TASK INPUTS =
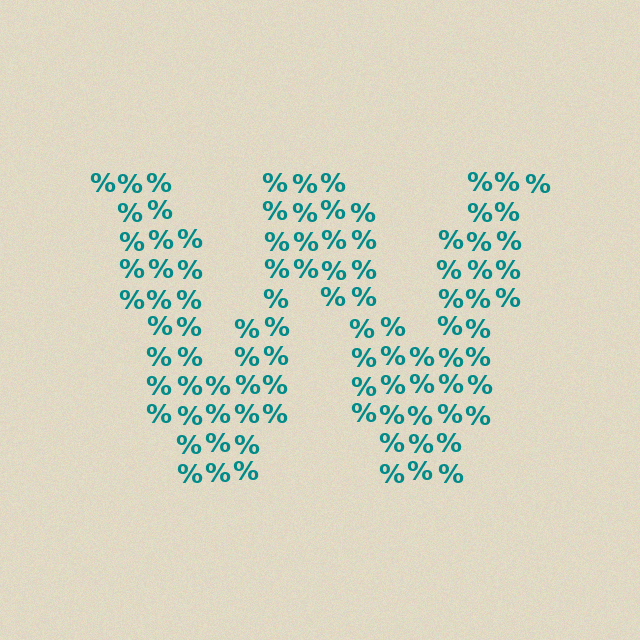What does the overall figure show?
The overall figure shows the letter W.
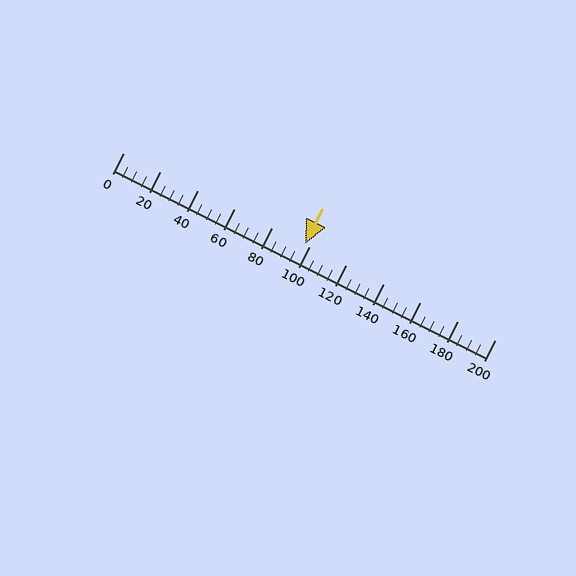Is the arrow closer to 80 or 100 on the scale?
The arrow is closer to 100.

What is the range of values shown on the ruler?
The ruler shows values from 0 to 200.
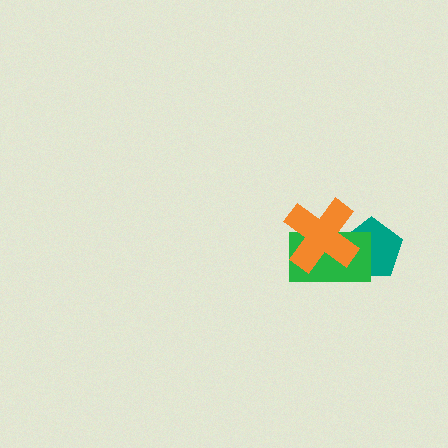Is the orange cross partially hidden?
No, no other shape covers it.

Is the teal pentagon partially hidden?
Yes, it is partially covered by another shape.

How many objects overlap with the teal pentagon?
2 objects overlap with the teal pentagon.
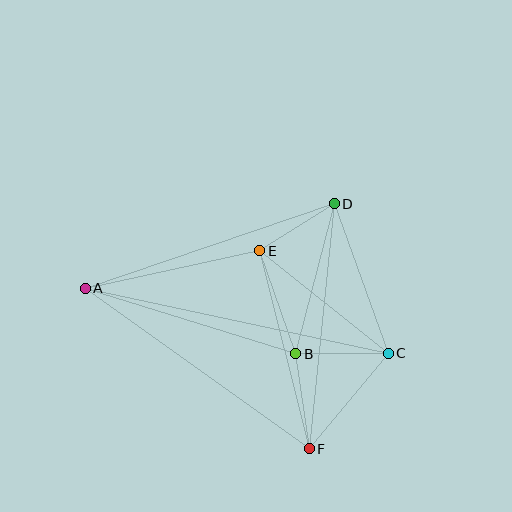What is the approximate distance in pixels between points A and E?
The distance between A and E is approximately 179 pixels.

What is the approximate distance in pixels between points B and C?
The distance between B and C is approximately 92 pixels.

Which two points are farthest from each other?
Points A and C are farthest from each other.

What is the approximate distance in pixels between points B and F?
The distance between B and F is approximately 96 pixels.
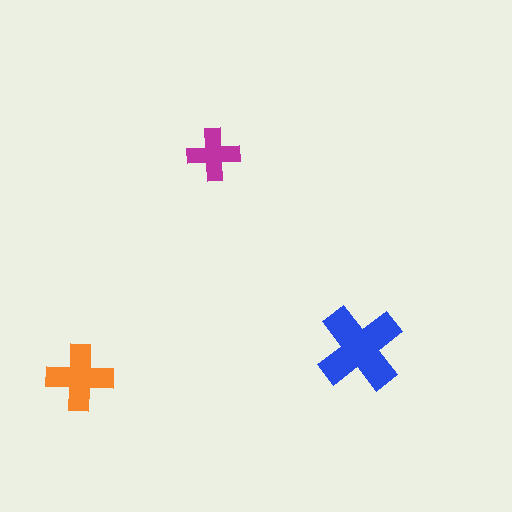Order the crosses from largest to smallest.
the blue one, the orange one, the magenta one.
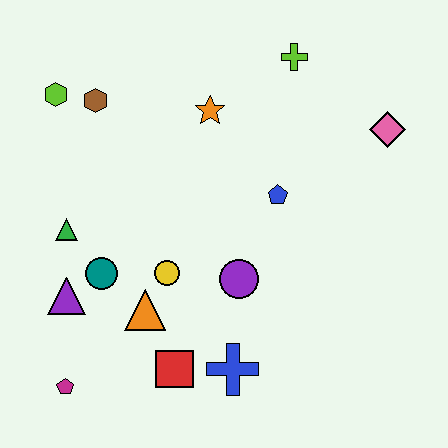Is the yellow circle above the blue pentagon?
No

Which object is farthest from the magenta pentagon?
The pink diamond is farthest from the magenta pentagon.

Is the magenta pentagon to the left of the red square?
Yes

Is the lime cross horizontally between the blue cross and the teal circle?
No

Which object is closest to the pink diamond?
The lime cross is closest to the pink diamond.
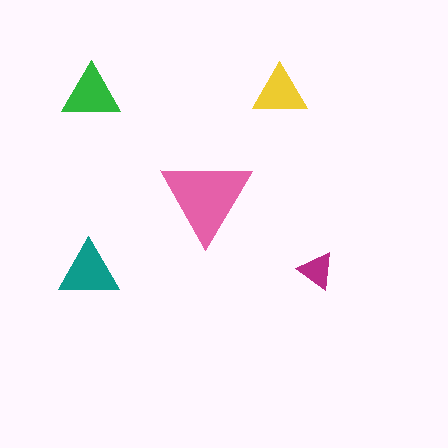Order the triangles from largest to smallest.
the pink one, the teal one, the green one, the yellow one, the magenta one.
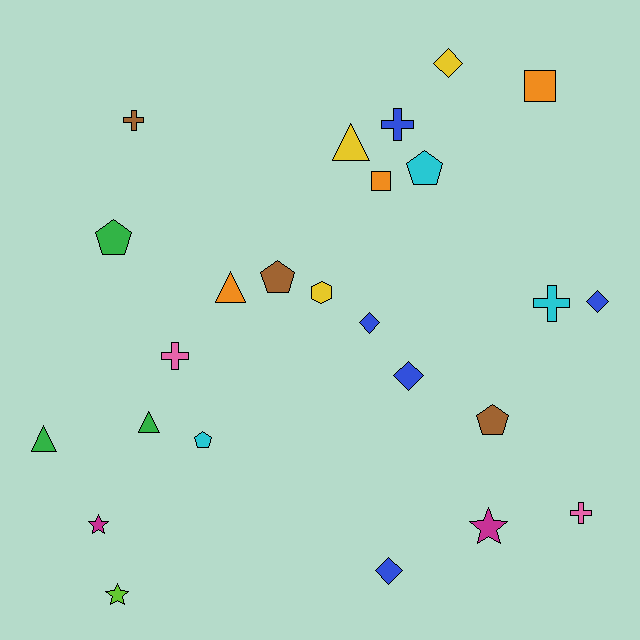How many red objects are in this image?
There are no red objects.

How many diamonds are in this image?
There are 5 diamonds.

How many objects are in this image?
There are 25 objects.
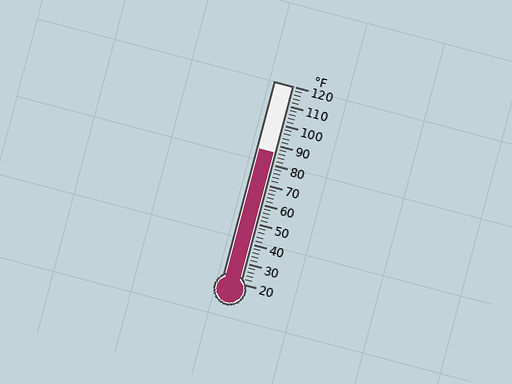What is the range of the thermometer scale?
The thermometer scale ranges from 20°F to 120°F.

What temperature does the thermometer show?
The thermometer shows approximately 86°F.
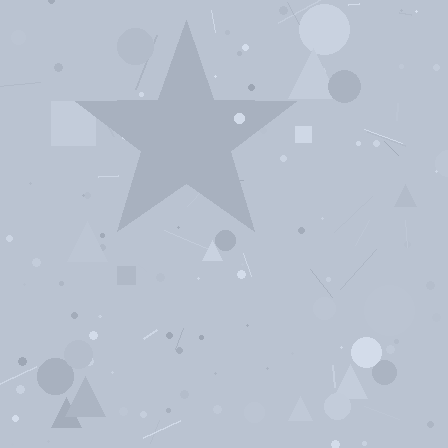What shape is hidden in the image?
A star is hidden in the image.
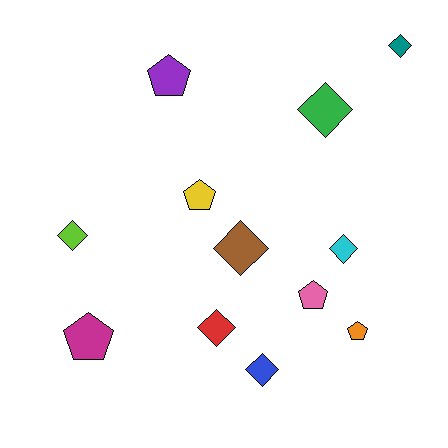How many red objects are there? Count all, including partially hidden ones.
There is 1 red object.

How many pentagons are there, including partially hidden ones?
There are 5 pentagons.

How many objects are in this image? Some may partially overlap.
There are 12 objects.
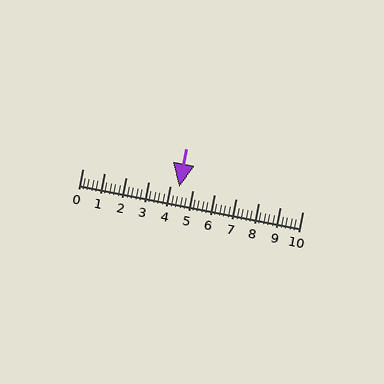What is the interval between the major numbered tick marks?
The major tick marks are spaced 1 units apart.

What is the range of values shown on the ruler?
The ruler shows values from 0 to 10.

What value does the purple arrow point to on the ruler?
The purple arrow points to approximately 4.4.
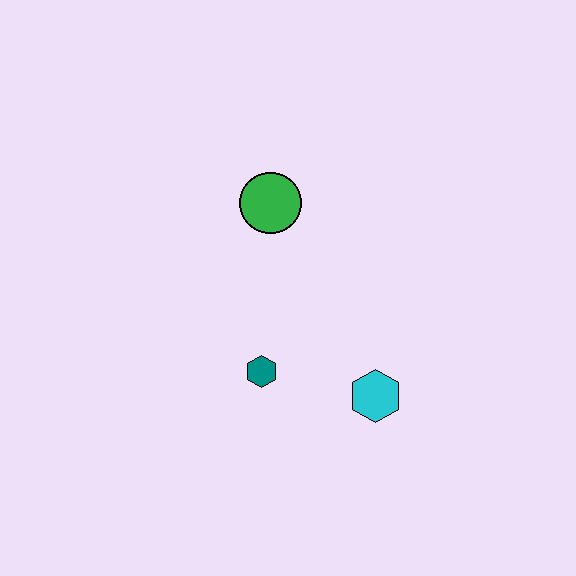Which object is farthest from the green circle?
The cyan hexagon is farthest from the green circle.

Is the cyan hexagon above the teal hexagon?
No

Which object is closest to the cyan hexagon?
The teal hexagon is closest to the cyan hexagon.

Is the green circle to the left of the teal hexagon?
No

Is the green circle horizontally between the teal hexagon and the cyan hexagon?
Yes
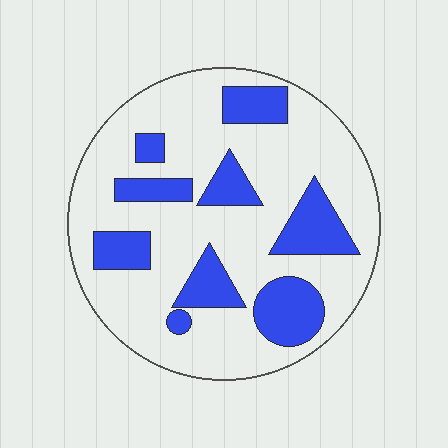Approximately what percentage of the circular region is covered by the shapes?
Approximately 25%.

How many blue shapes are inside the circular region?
9.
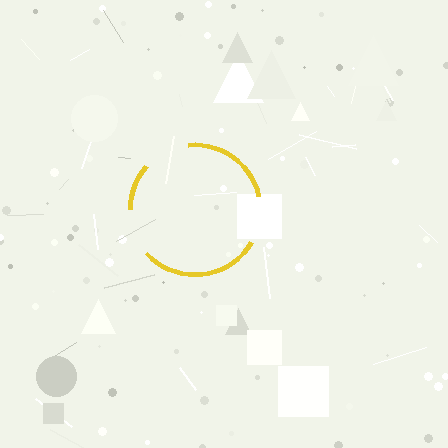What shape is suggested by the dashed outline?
The dashed outline suggests a circle.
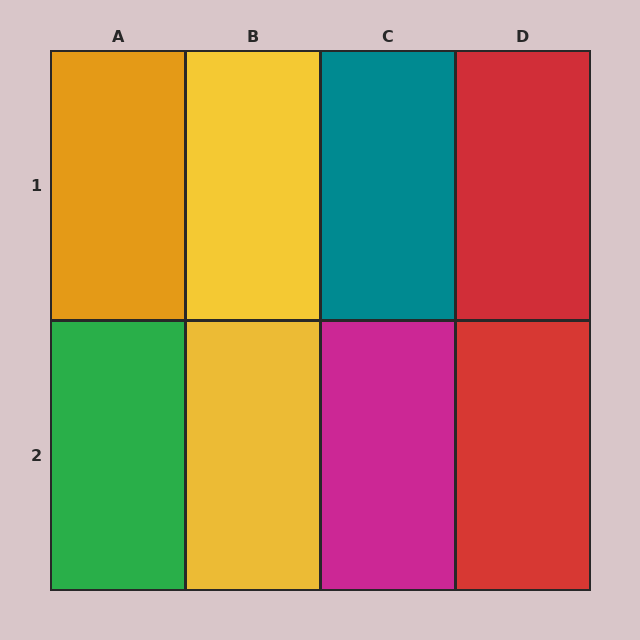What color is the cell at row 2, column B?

PROBLEM DETAILS =
Copy the whole of the material above exactly, but not its images.

EXERCISE SOLUTION =
What does the overall figure show?
The overall figure shows the letter W.
Is the arrow closer to 80 or 100 on the scale?
The arrow is closer to 100.

What is the range of values shown on the ruler?
The ruler shows values from 0 to 200.
Is the orange cross partially hidden?
No, no other shape covers it.

Is the teal pentagon partially hidden?
Yes, it is partially covered by another shape.

How many objects overlap with the teal pentagon?
2 objects overlap with the teal pentagon.
What is the approximate distance in pixels between points A and E?
The distance between A and E is approximately 179 pixels.

What is the approximate distance in pixels between points B and C?
The distance between B and C is approximately 92 pixels.

Which two points are farthest from each other?
Points A and C are farthest from each other.

What is the approximate distance in pixels between points B and F?
The distance between B and F is approximately 96 pixels.
Order the crosses from largest to smallest.
the blue one, the orange one, the magenta one.
Is the yellow circle above the blue pentagon?
No

Which object is farthest from the magenta pentagon?
The pink diamond is farthest from the magenta pentagon.

Is the magenta pentagon to the left of the red square?
Yes

Is the lime cross horizontally between the blue cross and the teal circle?
No

Which object is closest to the pink diamond?
The lime cross is closest to the pink diamond.
Order the triangles from largest to smallest.
the pink one, the teal one, the green one, the yellow one, the magenta one.
How many red objects are in this image?
There are no red objects.

How many diamonds are in this image?
There are 5 diamonds.

How many objects are in this image?
There are 25 objects.
What is the range of the thermometer scale?
The thermometer scale ranges from 20°F to 120°F.

What temperature does the thermometer show?
The thermometer shows approximately 86°F.
What shape is hidden in the image?
A star is hidden in the image.
How many red objects are there? Count all, including partially hidden ones.
There is 1 red object.

How many pentagons are there, including partially hidden ones?
There are 5 pentagons.

How many objects are in this image? Some may partially overlap.
There are 12 objects.
What is the interval between the major numbered tick marks?
The major tick marks are spaced 1 units apart.

What is the range of values shown on the ruler?
The ruler shows values from 0 to 10.

What value does the purple arrow point to on the ruler?
The purple arrow points to approximately 4.4.
Which object is farthest from the green circle?
The cyan hexagon is farthest from the green circle.

Is the cyan hexagon above the teal hexagon?
No

Which object is closest to the cyan hexagon?
The teal hexagon is closest to the cyan hexagon.

Is the green circle to the left of the teal hexagon?
No

Is the green circle horizontally between the teal hexagon and the cyan hexagon?
Yes
Approximately what percentage of the circular region is covered by the shapes?
Approximately 25%.

How many blue shapes are inside the circular region?
9.
What shape is suggested by the dashed outline?
The dashed outline suggests a circle.
What color is the cell at row 2, column B?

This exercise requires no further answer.